WHAT TO WORK ON:
Return the whole listing, line for line, without the pictures in it.

**** TASK INPUTS ****

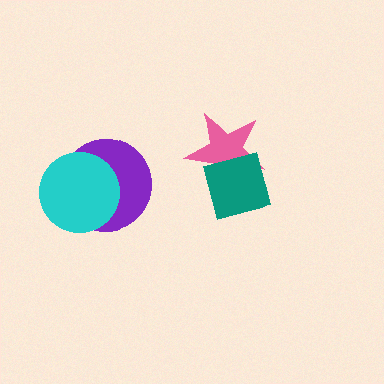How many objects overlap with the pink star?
1 object overlaps with the pink star.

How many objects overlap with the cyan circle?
1 object overlaps with the cyan circle.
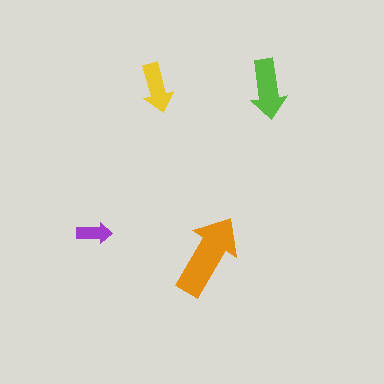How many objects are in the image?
There are 4 objects in the image.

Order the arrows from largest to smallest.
the orange one, the lime one, the yellow one, the purple one.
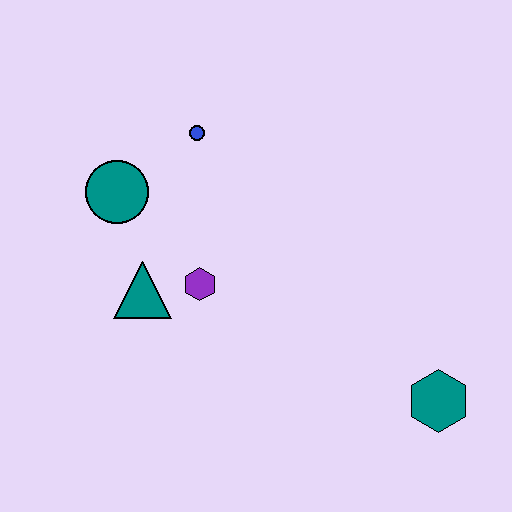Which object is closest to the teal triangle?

****

SOLUTION TO THIS TASK:
How many objects overlap with the pink star?
1 object overlaps with the pink star.

How many objects overlap with the cyan circle?
1 object overlaps with the cyan circle.
How many objects are in the image?
There are 4 objects in the image.

Order the arrows from largest to smallest.
the orange one, the lime one, the yellow one, the purple one.
Which object is closest to the teal triangle?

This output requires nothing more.